[Entries on basic geometric figures]
+--
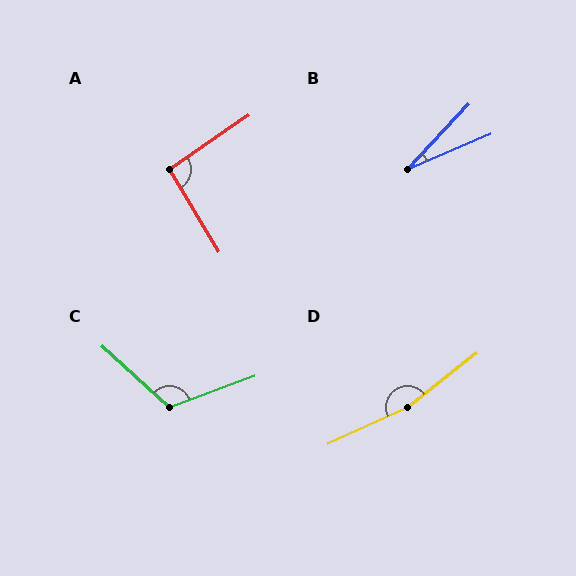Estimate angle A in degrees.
Approximately 94 degrees.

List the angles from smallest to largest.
B (24°), A (94°), C (117°), D (167°).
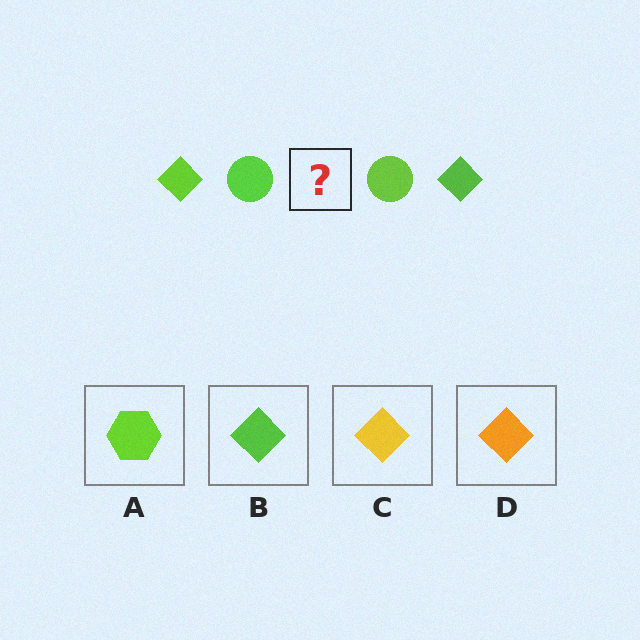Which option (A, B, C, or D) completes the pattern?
B.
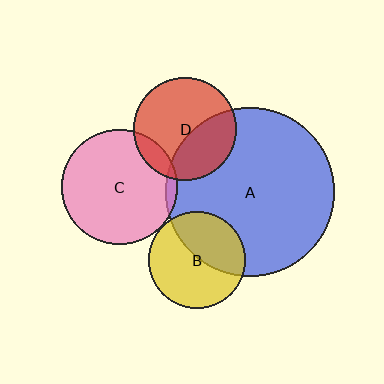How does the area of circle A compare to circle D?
Approximately 2.7 times.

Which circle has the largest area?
Circle A (blue).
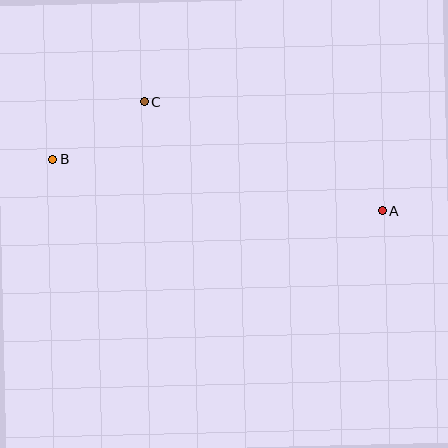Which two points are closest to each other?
Points B and C are closest to each other.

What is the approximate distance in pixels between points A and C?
The distance between A and C is approximately 262 pixels.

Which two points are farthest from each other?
Points A and B are farthest from each other.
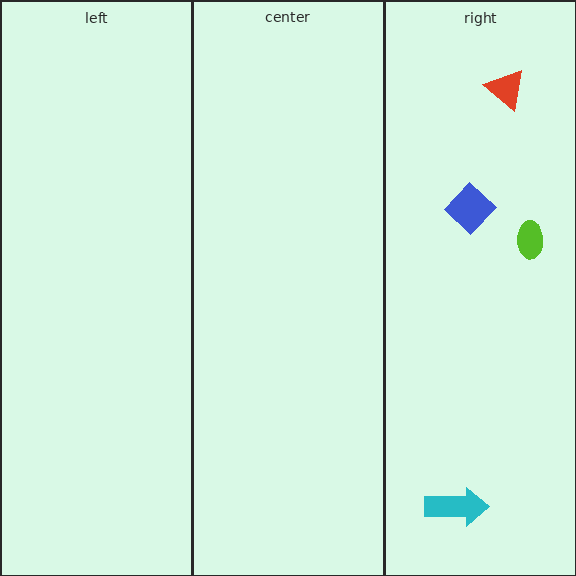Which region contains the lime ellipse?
The right region.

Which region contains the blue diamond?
The right region.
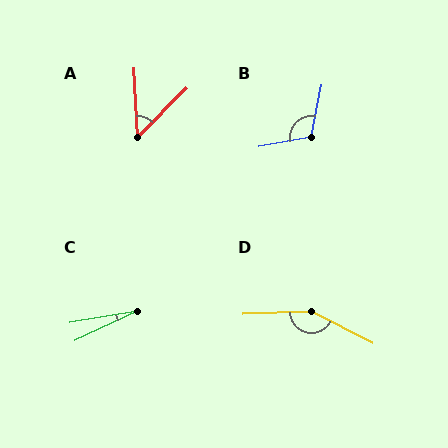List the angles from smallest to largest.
C (16°), A (47°), B (112°), D (151°).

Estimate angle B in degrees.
Approximately 112 degrees.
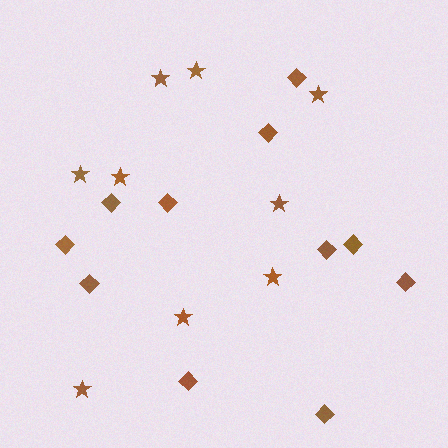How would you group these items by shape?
There are 2 groups: one group of stars (9) and one group of diamonds (11).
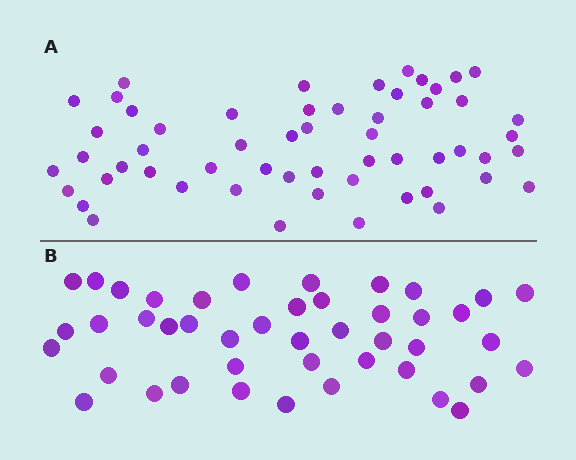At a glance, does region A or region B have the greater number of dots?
Region A (the top region) has more dots.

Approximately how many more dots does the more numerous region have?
Region A has roughly 12 or so more dots than region B.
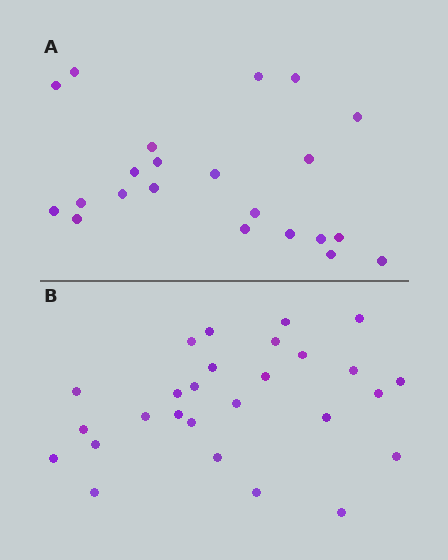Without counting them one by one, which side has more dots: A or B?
Region B (the bottom region) has more dots.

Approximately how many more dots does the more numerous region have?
Region B has about 5 more dots than region A.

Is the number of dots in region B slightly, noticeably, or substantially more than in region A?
Region B has only slightly more — the two regions are fairly close. The ratio is roughly 1.2 to 1.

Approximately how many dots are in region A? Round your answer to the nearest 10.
About 20 dots. (The exact count is 22, which rounds to 20.)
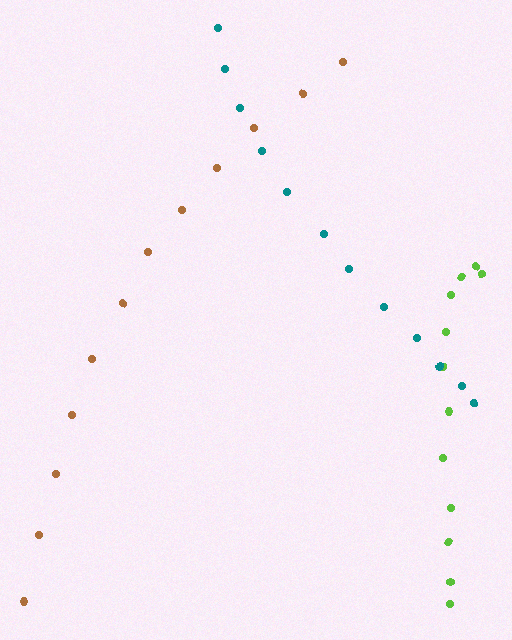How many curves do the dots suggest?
There are 3 distinct paths.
+--
Output an exact copy of the material, with the pictures removed.

Estimate angle A in degrees.
Approximately 94 degrees.

List the angles from smallest to largest.
B (24°), A (94°), C (117°), D (167°).
Which option (A, B, C, or D) completes the pattern?
B.
How does the area of circle A compare to circle D?
Approximately 2.7 times.

Which circle has the largest area?
Circle A (blue).
Which two points are closest to each other?
Points B and C are closest to each other.

What is the approximate distance in pixels between points A and C?
The distance between A and C is approximately 262 pixels.

Which two points are farthest from each other?
Points A and B are farthest from each other.
Which region contains the lime ellipse?
The right region.

Which region contains the blue diamond?
The right region.
List the angles from smallest to largest.
C (16°), A (47°), B (112°), D (151°).

Estimate angle B in degrees.
Approximately 112 degrees.
How would you group these items by shape?
There are 2 groups: one group of stars (9) and one group of diamonds (11).
At a glance, does region A or region B have the greater number of dots?
Region A (the top region) has more dots.

Approximately how many more dots does the more numerous region have?
Region A has roughly 12 or so more dots than region B.
Without counting them one by one, which side has more dots: A or B?
Region B (the bottom region) has more dots.

Approximately how many more dots does the more numerous region have?
Region B has about 5 more dots than region A.

Is the number of dots in region B slightly, noticeably, or substantially more than in region A?
Region B has only slightly more — the two regions are fairly close. The ratio is roughly 1.2 to 1.

Approximately how many dots are in region A? Round your answer to the nearest 10.
About 20 dots. (The exact count is 22, which rounds to 20.)
How many curves do the dots suggest?
There are 3 distinct paths.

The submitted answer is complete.